→ DIRECTIONS:
Retype the records below exactly as they appear, but leave out any pictures.

→ DATA PROVIDED:
— Begin —

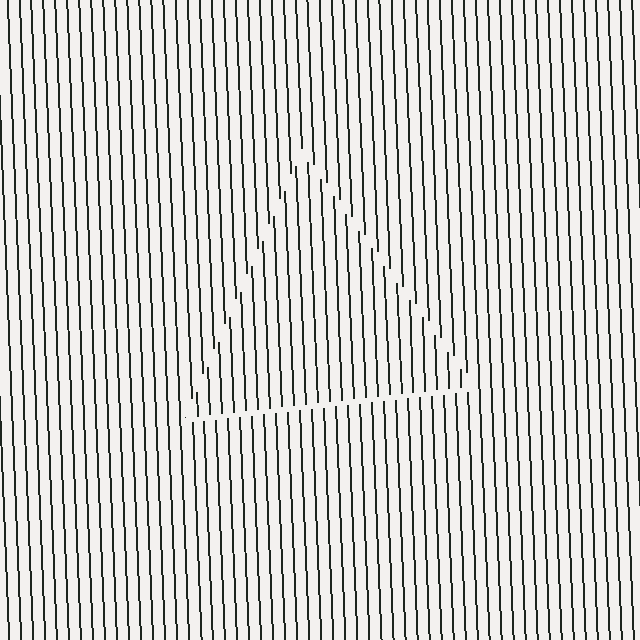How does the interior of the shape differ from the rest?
The interior of the shape contains the same grating, shifted by half a period — the contour is defined by the phase discontinuity where line-ends from the inner and outer gratings abut.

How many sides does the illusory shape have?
3 sides — the line-ends trace a triangle.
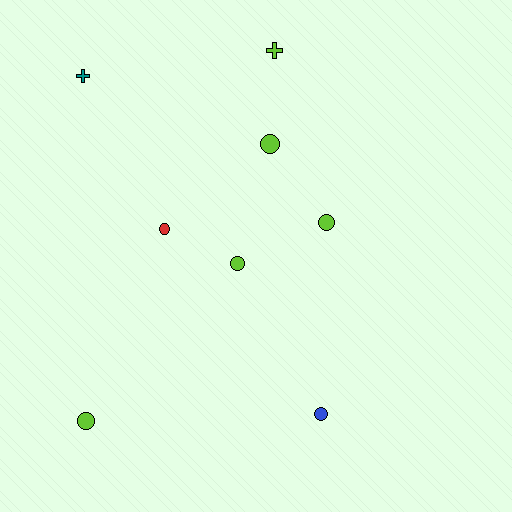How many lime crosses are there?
There is 1 lime cross.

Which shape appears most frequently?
Circle, with 6 objects.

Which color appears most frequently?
Lime, with 5 objects.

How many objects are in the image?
There are 8 objects.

— End —

→ WRITTEN SOLUTION:
How does the interior of the shape differ from the rest?
The interior of the shape contains the same grating, shifted by half a period — the contour is defined by the phase discontinuity where line-ends from the inner and outer gratings abut.

How many sides does the illusory shape have?
3 sides — the line-ends trace a triangle.
How many lime crosses are there?
There is 1 lime cross.

Which shape appears most frequently?
Circle, with 6 objects.

Which color appears most frequently?
Lime, with 5 objects.

How many objects are in the image?
There are 8 objects.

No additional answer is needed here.